*Aim*: Write the material out again in full, word for word. Do not include the pictures.

(Synthetic figure question data)
- - - -
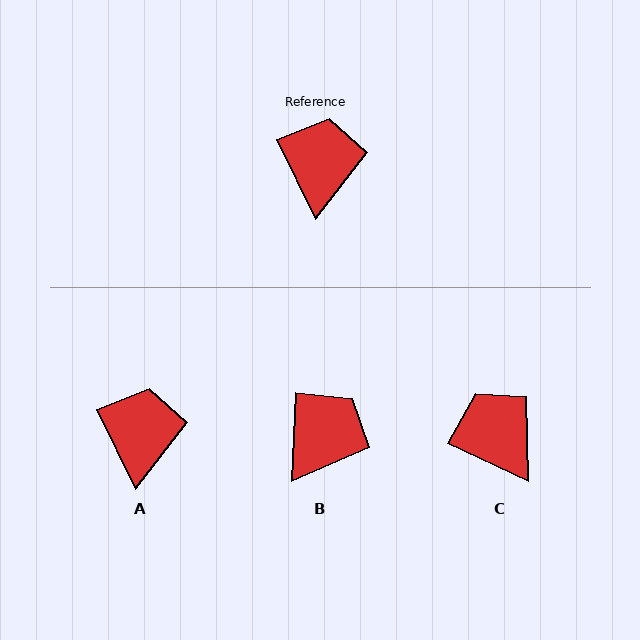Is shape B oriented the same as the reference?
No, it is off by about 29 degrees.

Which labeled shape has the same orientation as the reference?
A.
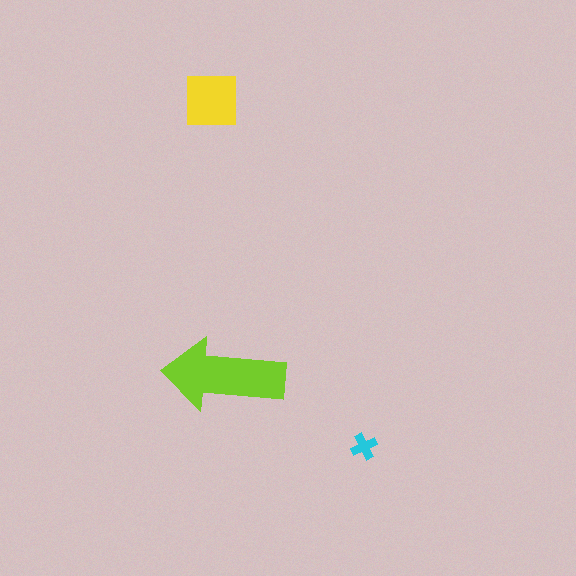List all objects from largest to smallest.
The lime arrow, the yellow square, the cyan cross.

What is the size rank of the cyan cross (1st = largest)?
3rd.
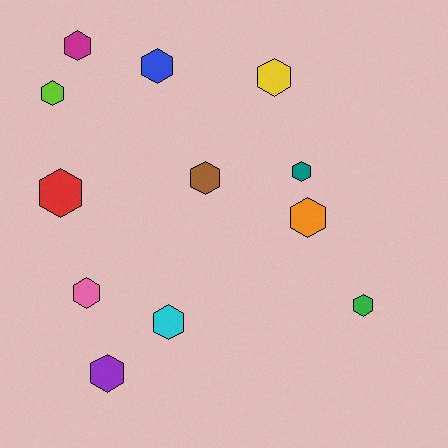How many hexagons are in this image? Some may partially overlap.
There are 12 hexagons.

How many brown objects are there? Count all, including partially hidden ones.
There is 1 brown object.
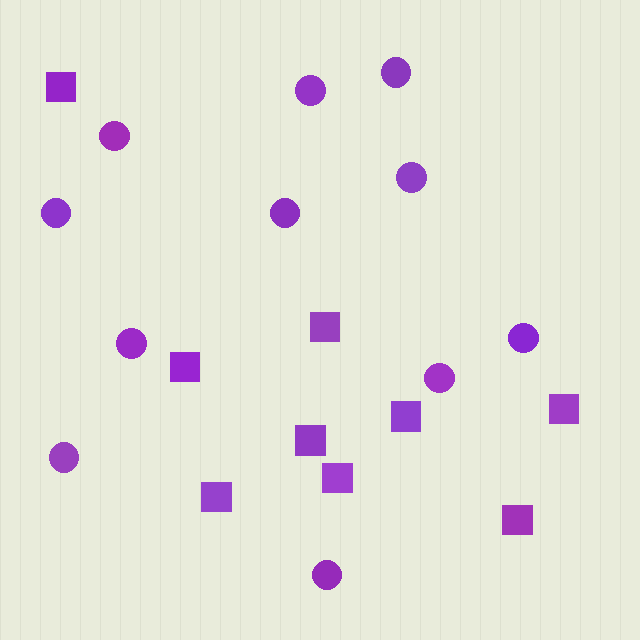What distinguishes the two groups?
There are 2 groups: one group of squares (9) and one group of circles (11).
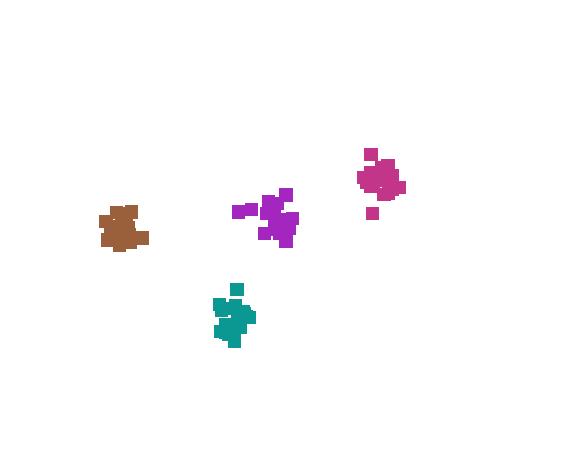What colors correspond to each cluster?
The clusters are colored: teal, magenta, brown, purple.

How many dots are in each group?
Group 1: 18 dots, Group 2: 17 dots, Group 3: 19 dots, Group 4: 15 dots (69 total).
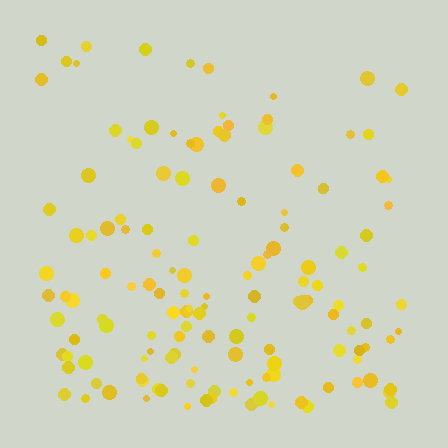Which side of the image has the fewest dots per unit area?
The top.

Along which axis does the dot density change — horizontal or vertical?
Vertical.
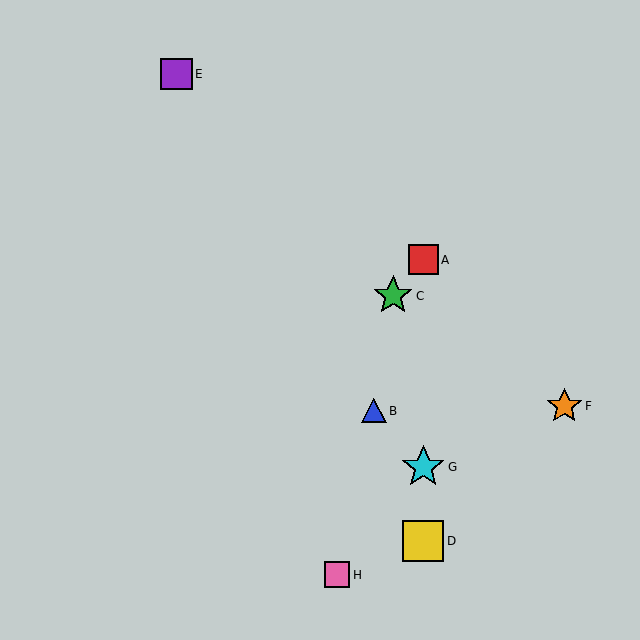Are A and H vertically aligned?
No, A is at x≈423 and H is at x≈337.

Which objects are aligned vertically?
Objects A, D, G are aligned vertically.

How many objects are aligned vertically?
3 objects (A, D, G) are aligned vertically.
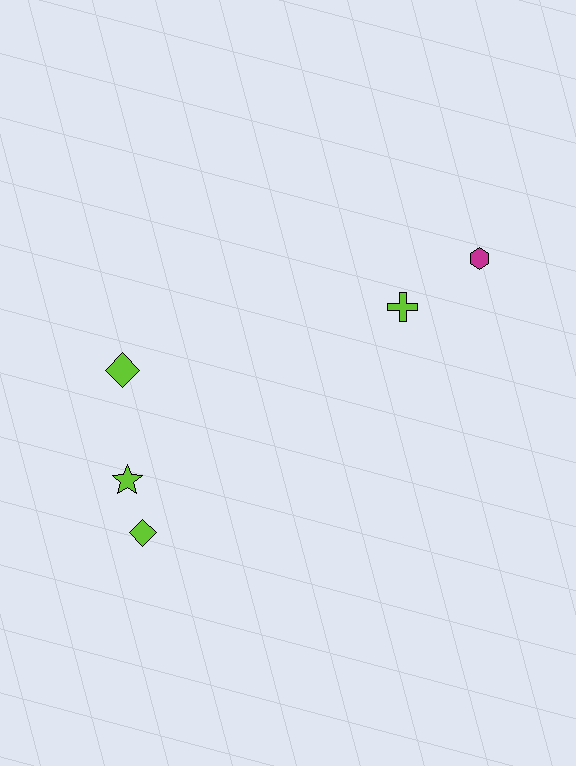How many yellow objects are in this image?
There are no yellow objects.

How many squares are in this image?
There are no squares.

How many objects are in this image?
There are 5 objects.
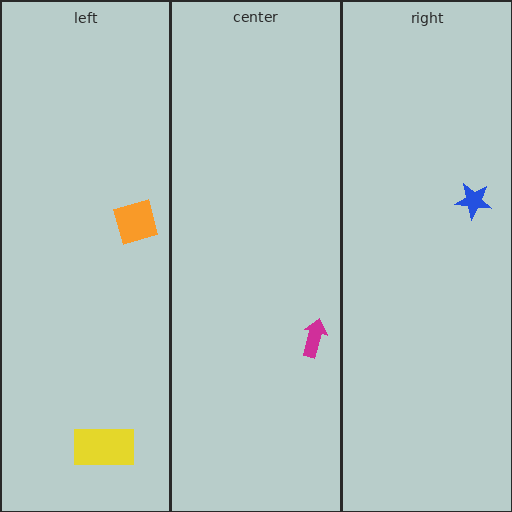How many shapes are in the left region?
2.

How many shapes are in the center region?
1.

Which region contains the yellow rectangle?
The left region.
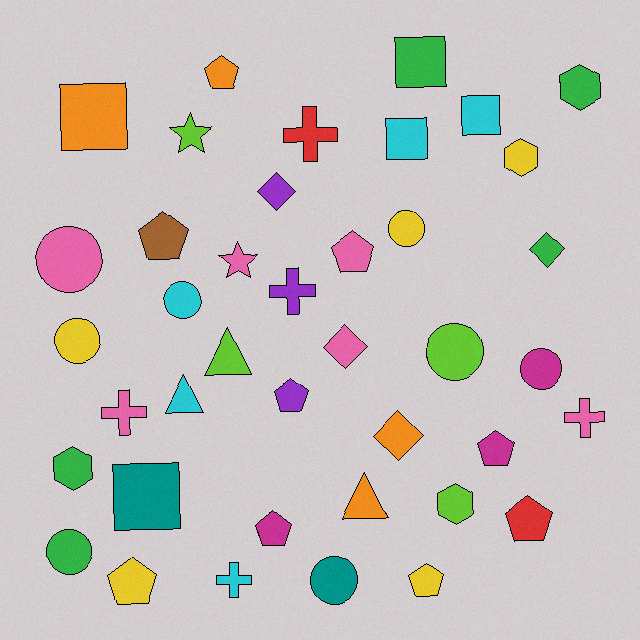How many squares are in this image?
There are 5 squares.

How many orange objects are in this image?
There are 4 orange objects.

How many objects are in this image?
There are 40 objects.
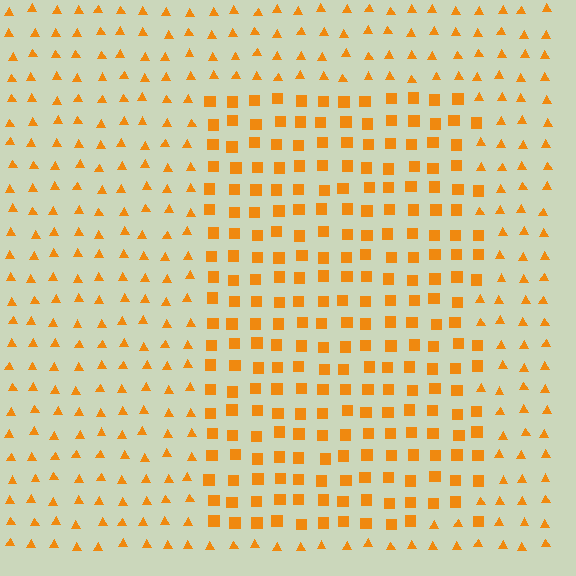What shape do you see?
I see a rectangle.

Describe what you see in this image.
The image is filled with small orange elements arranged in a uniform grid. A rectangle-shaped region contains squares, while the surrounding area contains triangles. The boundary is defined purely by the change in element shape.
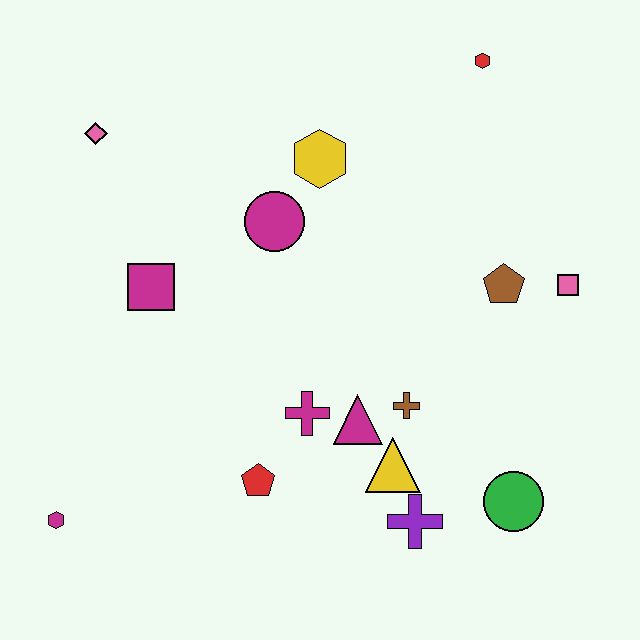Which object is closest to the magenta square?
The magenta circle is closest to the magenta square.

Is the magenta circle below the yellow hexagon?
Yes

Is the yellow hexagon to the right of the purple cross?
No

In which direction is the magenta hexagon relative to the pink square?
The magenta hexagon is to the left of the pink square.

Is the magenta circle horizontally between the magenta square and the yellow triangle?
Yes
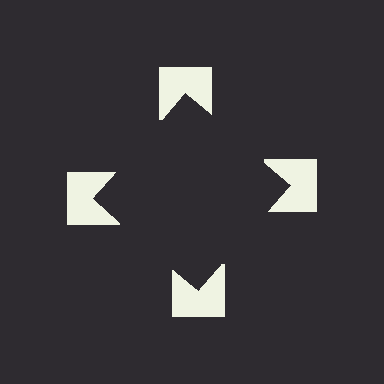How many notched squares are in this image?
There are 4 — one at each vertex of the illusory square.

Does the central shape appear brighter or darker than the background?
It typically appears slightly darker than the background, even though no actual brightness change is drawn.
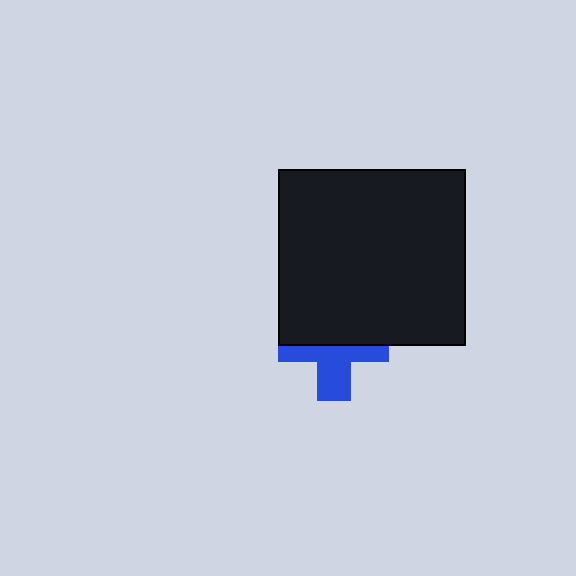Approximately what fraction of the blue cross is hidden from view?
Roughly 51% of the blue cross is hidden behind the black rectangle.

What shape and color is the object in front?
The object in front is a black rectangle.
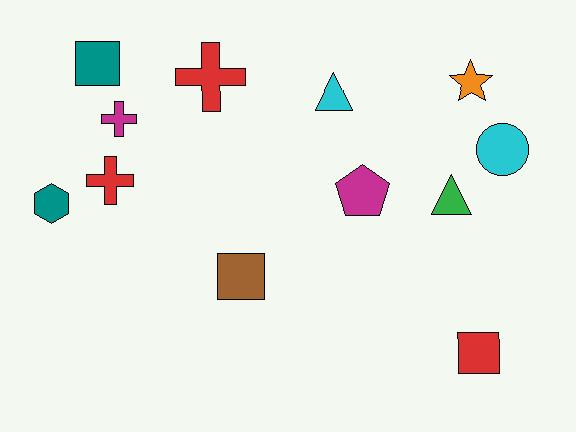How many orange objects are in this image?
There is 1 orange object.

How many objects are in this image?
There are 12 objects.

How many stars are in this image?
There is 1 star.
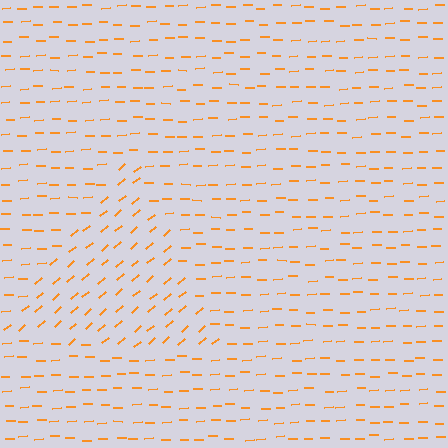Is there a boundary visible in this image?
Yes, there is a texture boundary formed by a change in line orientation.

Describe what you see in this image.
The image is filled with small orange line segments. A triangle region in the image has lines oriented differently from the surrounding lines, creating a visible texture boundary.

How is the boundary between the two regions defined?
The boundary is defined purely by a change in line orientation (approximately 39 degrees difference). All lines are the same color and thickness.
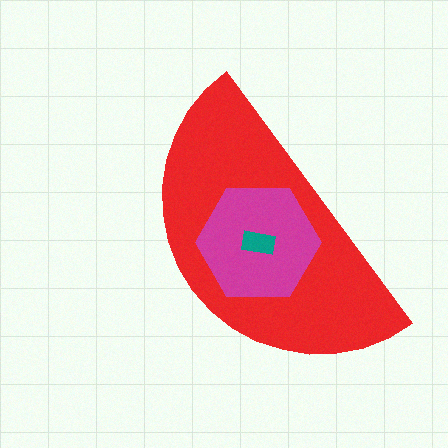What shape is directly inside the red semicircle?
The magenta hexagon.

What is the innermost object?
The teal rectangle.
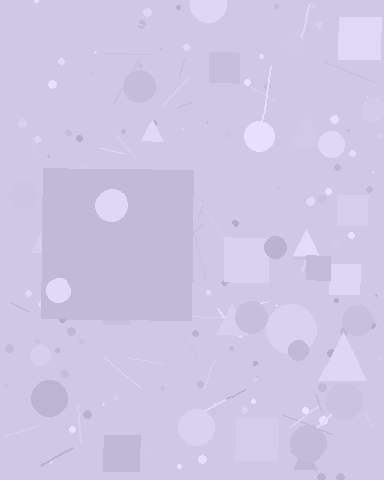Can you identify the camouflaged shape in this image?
- - - -
*Solution*:
Is shape B oriented the same as the reference?
No, it is off by about 29 degrees.

Which labeled shape has the same orientation as the reference?
A.
List all objects from largest to smallest.
The lime arrow, the yellow square, the cyan cross.

What is the size rank of the cyan cross (1st = largest)?
3rd.
How many hexagons are in this image? Some may partially overlap.
There are 12 hexagons.

How many brown objects are there? Count all, including partially hidden ones.
There is 1 brown object.
What distinguishes the two groups?
There are 2 groups: one group of squares (9) and one group of circles (11).
What colors correspond to each cluster?
The clusters are colored: teal, magenta, brown, purple.

How many dots are in each group?
Group 1: 18 dots, Group 2: 17 dots, Group 3: 19 dots, Group 4: 15 dots (69 total).
Which side of the image has the fewest dots per unit area?
The top.

Along which axis does the dot density change — horizontal or vertical?
Vertical.
Are A and H vertically aligned?
No, A is at x≈423 and H is at x≈337.

Which objects are aligned vertically?
Objects A, D, G are aligned vertically.

How many objects are aligned vertically?
3 objects (A, D, G) are aligned vertically.
How many yellow objects are in this image?
There are no yellow objects.

How many squares are in this image?
There are no squares.

How many objects are in this image?
There are 5 objects.
How many shapes are in the left region?
2.

How many shapes are in the center region?
1.

Which region contains the yellow rectangle?
The left region.
How many squares are in this image?
There are 5 squares.

How many orange objects are in this image?
There are 4 orange objects.

How many objects are in this image?
There are 40 objects.
What shape do you see?
I see a rectangle.

Describe what you see in this image.
The image is filled with small orange elements arranged in a uniform grid. A rectangle-shaped region contains squares, while the surrounding area contains triangles. The boundary is defined purely by the change in element shape.
Which object is closest to the magenta square?
The magenta circle is closest to the magenta square.

Is the magenta circle below the yellow hexagon?
Yes

Is the yellow hexagon to the right of the purple cross?
No

In which direction is the magenta hexagon relative to the pink square?
The magenta hexagon is to the left of the pink square.

Is the magenta circle horizontally between the magenta square and the yellow triangle?
Yes
How many notched squares are in this image?
There are 4 — one at each vertex of the illusory square.

Does the central shape appear brighter or darker than the background?
It typically appears slightly darker than the background, even though no actual brightness change is drawn.
Approximately what fraction of the blue cross is hidden from view?
Roughly 51% of the blue cross is hidden behind the black rectangle.

What shape and color is the object in front?
The object in front is a black rectangle.
How many orange objects are in this image?
There is 1 orange object.

How many objects are in this image?
There are 12 objects.

How many stars are in this image?
There is 1 star.
Is there a boundary visible in this image?
Yes, there is a texture boundary formed by a change in line orientation.

Describe what you see in this image.
The image is filled with small orange line segments. A triangle region in the image has lines oriented differently from the surrounding lines, creating a visible texture boundary.

How is the boundary between the two regions defined?
The boundary is defined purely by a change in line orientation (approximately 39 degrees difference). All lines are the same color and thickness.
What shape is directly inside the red semicircle?
The magenta hexagon.

What is the innermost object?
The teal rectangle.
Can you identify the camouflaged shape in this image?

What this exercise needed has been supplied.